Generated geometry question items
★ ★ ★

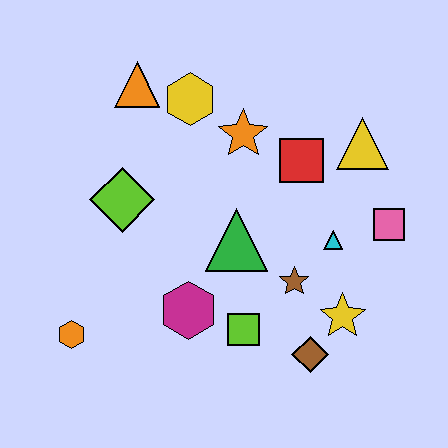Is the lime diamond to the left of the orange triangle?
Yes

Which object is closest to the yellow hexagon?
The orange triangle is closest to the yellow hexagon.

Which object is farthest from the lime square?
The orange triangle is farthest from the lime square.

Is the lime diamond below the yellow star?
No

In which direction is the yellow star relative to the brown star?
The yellow star is to the right of the brown star.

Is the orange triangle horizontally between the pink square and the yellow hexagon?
No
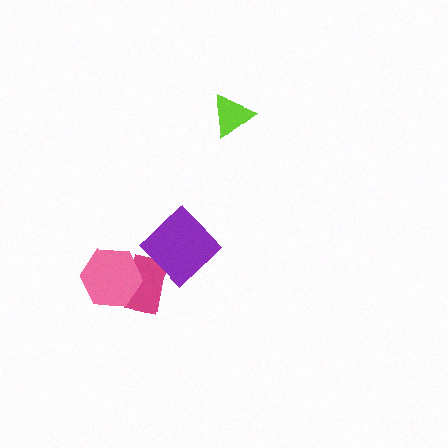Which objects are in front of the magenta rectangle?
2 objects cover part of the magenta rectangle: the pink hexagon and the purple diamond.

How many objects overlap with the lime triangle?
0 objects overlap with the lime triangle.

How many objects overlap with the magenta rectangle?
2 objects overlap with the magenta rectangle.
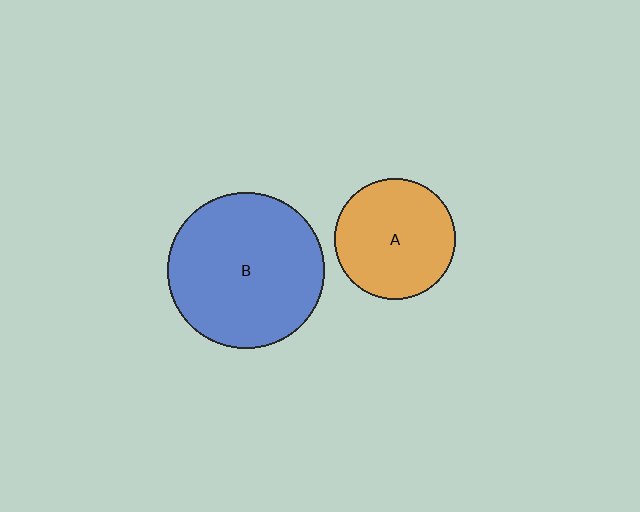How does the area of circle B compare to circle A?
Approximately 1.7 times.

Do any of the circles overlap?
No, none of the circles overlap.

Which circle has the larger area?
Circle B (blue).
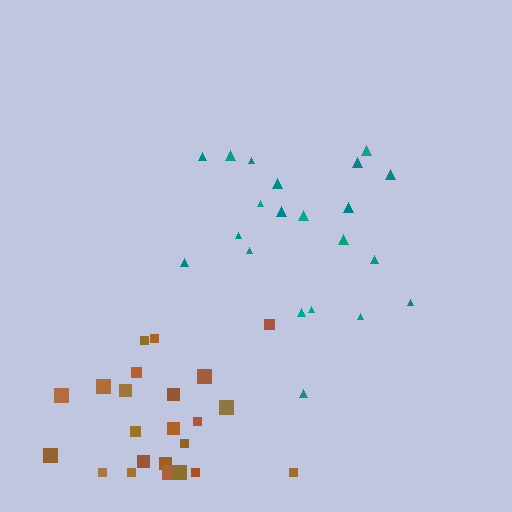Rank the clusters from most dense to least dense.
brown, teal.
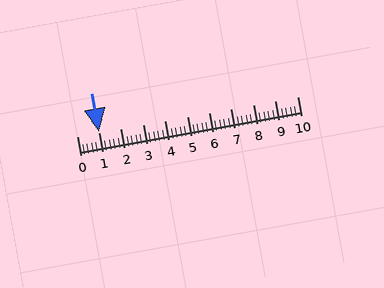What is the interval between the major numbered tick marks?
The major tick marks are spaced 1 units apart.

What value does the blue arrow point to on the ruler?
The blue arrow points to approximately 1.0.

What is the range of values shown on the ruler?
The ruler shows values from 0 to 10.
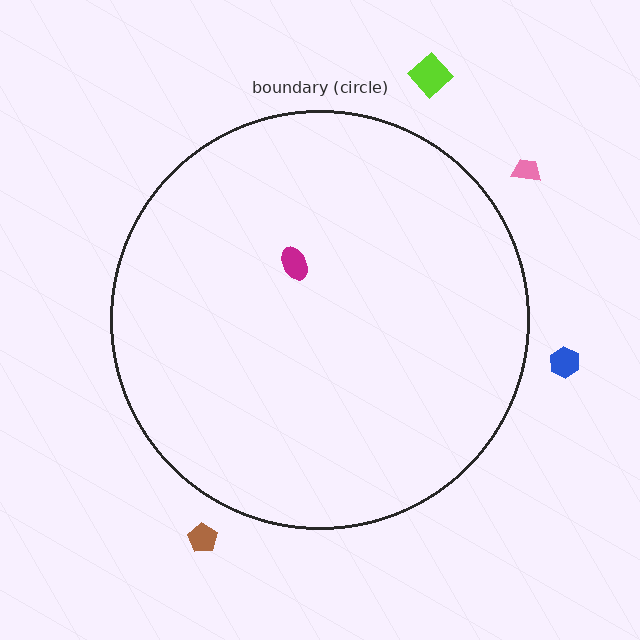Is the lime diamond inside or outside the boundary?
Outside.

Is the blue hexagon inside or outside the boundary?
Outside.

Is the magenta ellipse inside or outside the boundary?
Inside.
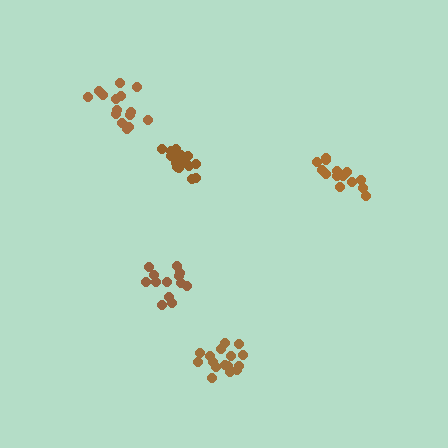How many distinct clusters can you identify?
There are 5 distinct clusters.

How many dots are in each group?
Group 1: 13 dots, Group 2: 15 dots, Group 3: 16 dots, Group 4: 14 dots, Group 5: 16 dots (74 total).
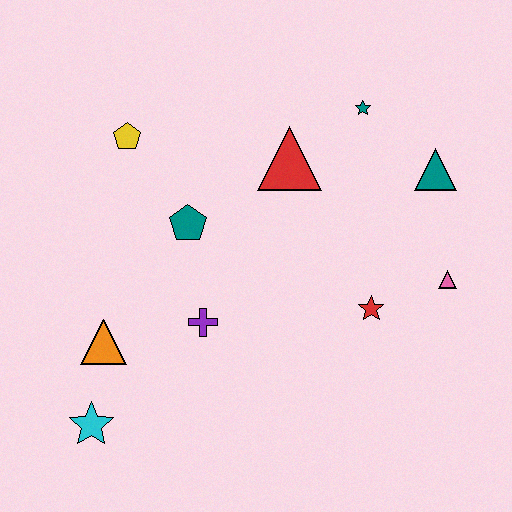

★ ★ ★

◆ **EXERCISE INSTRUCTIONS**: Omit every picture, then reproduce the rest of the listing exactly.

◆ **WRITTEN ANSWER**:
Is the lime diamond to the left of the orange triangle?
Yes

Which object is closest to the yellow hexagon?
The orange triangle is closest to the yellow hexagon.

Which object is farthest from the lime square?
The orange triangle is farthest from the lime square.

Is the lime diamond below the yellow star?
No

In which direction is the yellow star relative to the brown star?
The yellow star is to the right of the brown star.

Is the orange triangle horizontally between the pink square and the yellow hexagon?
No
Which objects are in front of the magenta rectangle?
2 objects cover part of the magenta rectangle: the pink hexagon and the purple diamond.

How many objects overlap with the lime triangle?
0 objects overlap with the lime triangle.

How many objects overlap with the magenta rectangle?
2 objects overlap with the magenta rectangle.
How does the area of circle B compare to circle A?
Approximately 1.7 times.

Do any of the circles overlap?
No, none of the circles overlap.

Which circle has the larger area?
Circle B (blue).
Rank the clusters from most dense to least dense.
brown, teal.
What is the interval between the major numbered tick marks?
The major tick marks are spaced 1 units apart.

What value does the blue arrow point to on the ruler?
The blue arrow points to approximately 1.0.

What is the range of values shown on the ruler?
The ruler shows values from 0 to 10.
Is the lime diamond inside or outside the boundary?
Outside.

Is the blue hexagon inside or outside the boundary?
Outside.

Is the magenta ellipse inside or outside the boundary?
Inside.
How many distinct clusters can you identify?
There are 5 distinct clusters.

How many dots are in each group?
Group 1: 13 dots, Group 2: 15 dots, Group 3: 16 dots, Group 4: 14 dots, Group 5: 16 dots (74 total).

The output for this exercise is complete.